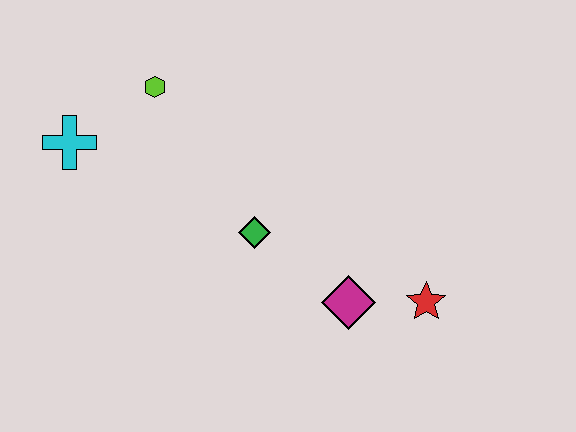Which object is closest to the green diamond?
The magenta diamond is closest to the green diamond.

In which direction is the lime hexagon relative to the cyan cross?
The lime hexagon is to the right of the cyan cross.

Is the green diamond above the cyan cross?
No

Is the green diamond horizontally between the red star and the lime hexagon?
Yes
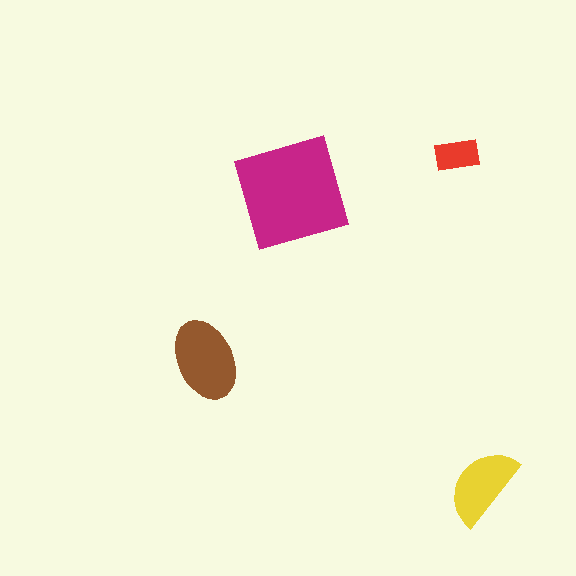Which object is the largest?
The magenta square.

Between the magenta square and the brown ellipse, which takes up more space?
The magenta square.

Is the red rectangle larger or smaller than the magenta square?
Smaller.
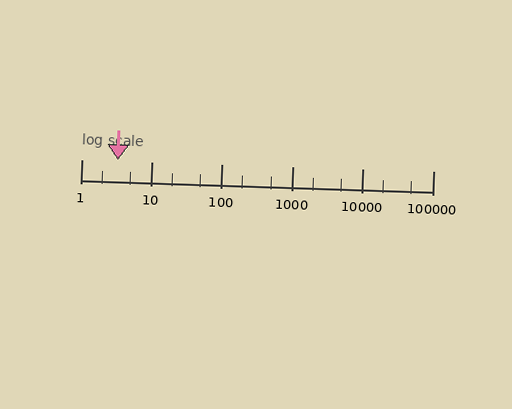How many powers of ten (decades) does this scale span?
The scale spans 5 decades, from 1 to 100000.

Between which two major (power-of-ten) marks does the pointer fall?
The pointer is between 1 and 10.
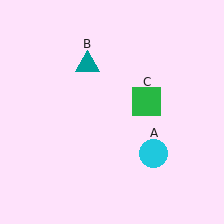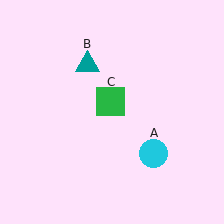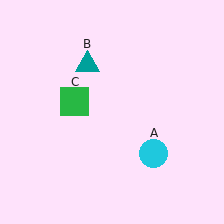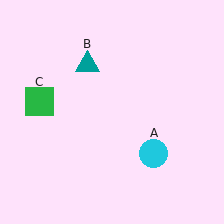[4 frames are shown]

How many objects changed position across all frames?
1 object changed position: green square (object C).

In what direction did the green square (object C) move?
The green square (object C) moved left.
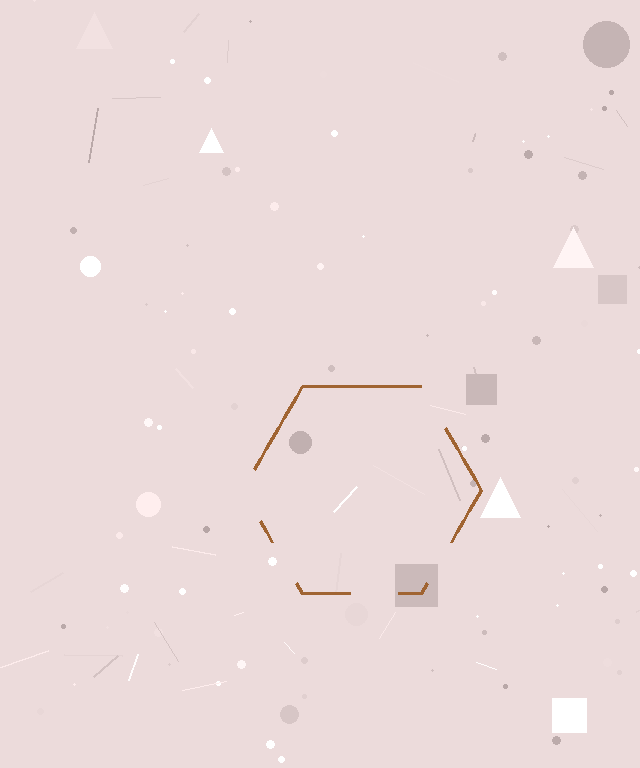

# # # #

__EXERCISE__. Copy the records word for word, leaving no picture in the copy.

__FINISHED EXERCISE__.
Which object is closest to the green diamond?
The magenta diamond is closest to the green diamond.

In which direction is the lime hexagon relative to the cyan cross?
The lime hexagon is to the right of the cyan cross.

Is the green diamond above the cyan cross?
No

Is the green diamond horizontally between the red star and the lime hexagon?
Yes
Which object is the largest?
The magenta square.

Between the magenta square and the brown ellipse, which takes up more space?
The magenta square.

Is the red rectangle larger or smaller than the magenta square?
Smaller.
How many powers of ten (decades) does this scale span?
The scale spans 5 decades, from 1 to 100000.

Between which two major (power-of-ten) marks does the pointer fall?
The pointer is between 1 and 10.
[4 frames are shown]

How many objects changed position across all frames?
1 object changed position: green square (object C).

In what direction did the green square (object C) move?
The green square (object C) moved left.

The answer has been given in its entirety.